**STATED EXERCISE:**
The entries below should be given again exactly, minus their pictures.

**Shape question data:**
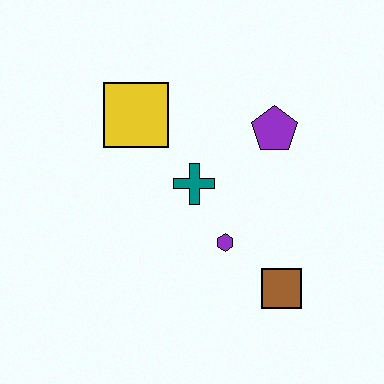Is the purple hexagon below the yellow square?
Yes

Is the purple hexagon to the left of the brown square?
Yes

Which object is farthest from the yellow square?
The brown square is farthest from the yellow square.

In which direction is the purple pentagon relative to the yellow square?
The purple pentagon is to the right of the yellow square.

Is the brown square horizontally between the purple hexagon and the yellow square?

**TASK RESULT:**
Is the purple hexagon below the yellow square?
Yes

Is the purple hexagon to the left of the brown square?
Yes

Which object is farthest from the yellow square?
The brown square is farthest from the yellow square.

In which direction is the purple pentagon relative to the yellow square?
The purple pentagon is to the right of the yellow square.

Is the brown square horizontally between the purple hexagon and the yellow square?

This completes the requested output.